— Start —
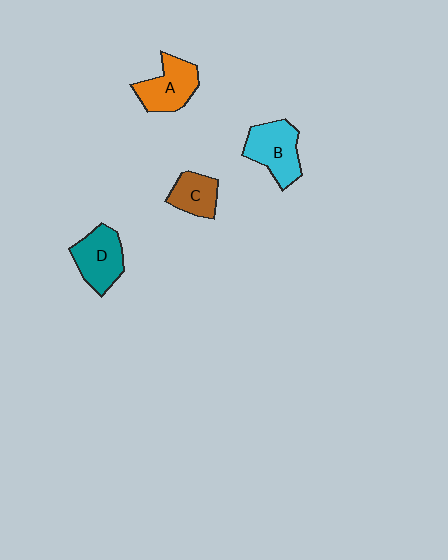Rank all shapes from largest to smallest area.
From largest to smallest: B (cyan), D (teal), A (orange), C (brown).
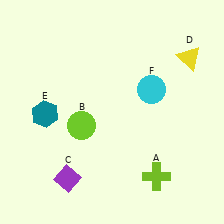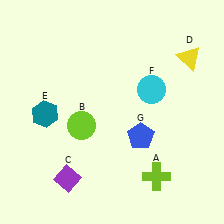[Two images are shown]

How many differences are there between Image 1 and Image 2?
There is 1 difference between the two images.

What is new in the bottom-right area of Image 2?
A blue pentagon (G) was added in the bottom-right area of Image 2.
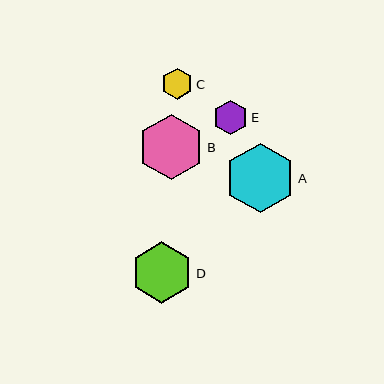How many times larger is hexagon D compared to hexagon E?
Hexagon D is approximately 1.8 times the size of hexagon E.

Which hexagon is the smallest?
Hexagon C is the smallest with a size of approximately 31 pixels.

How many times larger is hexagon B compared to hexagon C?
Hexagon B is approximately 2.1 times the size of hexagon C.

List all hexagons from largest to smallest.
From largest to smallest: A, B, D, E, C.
— End —
### Problem requirements
Your output should consist solely of the lines from the line containing "[Two images are shown]" through the last line of the entries, verbatim, minus any pictures.

### Complete answer
[Two images are shown]

How many differences are there between Image 1 and Image 2?
There is 1 difference between the two images.

What is new in the bottom-right area of Image 2?
A blue pentagon (G) was added in the bottom-right area of Image 2.
How many times larger is hexagon D compared to hexagon E?
Hexagon D is approximately 1.8 times the size of hexagon E.

Which hexagon is the smallest?
Hexagon C is the smallest with a size of approximately 31 pixels.

How many times larger is hexagon B compared to hexagon C?
Hexagon B is approximately 2.1 times the size of hexagon C.

List all hexagons from largest to smallest.
From largest to smallest: A, B, D, E, C.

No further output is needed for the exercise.